→ **TASK OBJECTIVE**
Transcribe all the records with complete accuracy.

(Records from a dataset)
----
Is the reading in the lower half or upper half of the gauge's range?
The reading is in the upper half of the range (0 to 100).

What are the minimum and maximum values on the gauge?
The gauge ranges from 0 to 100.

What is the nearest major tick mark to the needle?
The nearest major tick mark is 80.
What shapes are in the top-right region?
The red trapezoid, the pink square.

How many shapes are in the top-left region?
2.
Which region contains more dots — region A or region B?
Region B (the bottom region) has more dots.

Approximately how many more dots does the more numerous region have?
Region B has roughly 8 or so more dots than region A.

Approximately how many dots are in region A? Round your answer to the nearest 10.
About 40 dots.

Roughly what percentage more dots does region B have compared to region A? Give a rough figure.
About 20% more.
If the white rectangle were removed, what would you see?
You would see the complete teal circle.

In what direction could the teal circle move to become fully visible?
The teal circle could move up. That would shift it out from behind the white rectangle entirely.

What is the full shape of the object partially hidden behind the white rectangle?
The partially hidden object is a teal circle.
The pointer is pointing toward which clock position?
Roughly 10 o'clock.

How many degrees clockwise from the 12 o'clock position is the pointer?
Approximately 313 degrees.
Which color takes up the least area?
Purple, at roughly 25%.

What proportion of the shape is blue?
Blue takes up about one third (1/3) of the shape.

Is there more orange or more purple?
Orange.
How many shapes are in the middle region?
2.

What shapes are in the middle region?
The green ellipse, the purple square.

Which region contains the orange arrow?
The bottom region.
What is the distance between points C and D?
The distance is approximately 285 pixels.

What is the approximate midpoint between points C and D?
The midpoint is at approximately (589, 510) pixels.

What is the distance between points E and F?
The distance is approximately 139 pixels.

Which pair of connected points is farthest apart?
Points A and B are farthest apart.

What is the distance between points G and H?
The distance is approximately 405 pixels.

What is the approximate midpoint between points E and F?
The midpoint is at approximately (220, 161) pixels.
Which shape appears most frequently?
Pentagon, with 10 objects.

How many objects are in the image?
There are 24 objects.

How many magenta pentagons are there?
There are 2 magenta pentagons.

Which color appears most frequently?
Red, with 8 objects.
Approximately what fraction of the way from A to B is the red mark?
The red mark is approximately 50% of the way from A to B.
----
→ **WRITTEN ANSWER**
Is the reading in the lower half or upper half of the gauge's range?
The reading is in the upper half of the range (0 to 100).

What are the minimum and maximum values on the gauge?
The gauge ranges from 0 to 100.

What is the nearest major tick mark to the needle?
The nearest major tick mark is 80.
What shapes are in the top-right region?
The red trapezoid, the pink square.

How many shapes are in the top-left region?
2.
Which region contains more dots — region A or region B?
Region B (the bottom region) has more dots.

Approximately how many more dots does the more numerous region have?
Region B has roughly 8 or so more dots than region A.

Approximately how many dots are in region A? Round your answer to the nearest 10.
About 40 dots.

Roughly what percentage more dots does region B have compared to region A? Give a rough figure.
About 20% more.
If the white rectangle were removed, what would you see?
You would see the complete teal circle.

In what direction could the teal circle move to become fully visible?
The teal circle could move up. That would shift it out from behind the white rectangle entirely.

What is the full shape of the object partially hidden behind the white rectangle?
The partially hidden object is a teal circle.
The pointer is pointing toward which clock position?
Roughly 10 o'clock.

How many degrees clockwise from the 12 o'clock position is the pointer?
Approximately 313 degrees.
Which color takes up the least area?
Purple, at roughly 25%.

What proportion of the shape is blue?
Blue takes up about one third (1/3) of the shape.

Is there more orange or more purple?
Orange.
How many shapes are in the middle region?
2.

What shapes are in the middle region?
The green ellipse, the purple square.

Which region contains the orange arrow?
The bottom region.
What is the distance between points C and D?
The distance is approximately 285 pixels.

What is the approximate midpoint between points C and D?
The midpoint is at approximately (589, 510) pixels.

What is the distance between points E and F?
The distance is approximately 139 pixels.

Which pair of connected points is farthest apart?
Points A and B are farthest apart.

What is the distance between points G and H?
The distance is approximately 405 pixels.

What is the approximate midpoint between points E and F?
The midpoint is at approximately (220, 161) pixels.
Which shape appears most frequently?
Pentagon, with 10 objects.

How many objects are in the image?
There are 24 objects.

How many magenta pentagons are there?
There are 2 magenta pentagons.

Which color appears most frequently?
Red, with 8 objects.
Approximately what fraction of the way from A to B is the red mark?
The red mark is approximately 50% of the way from A to B.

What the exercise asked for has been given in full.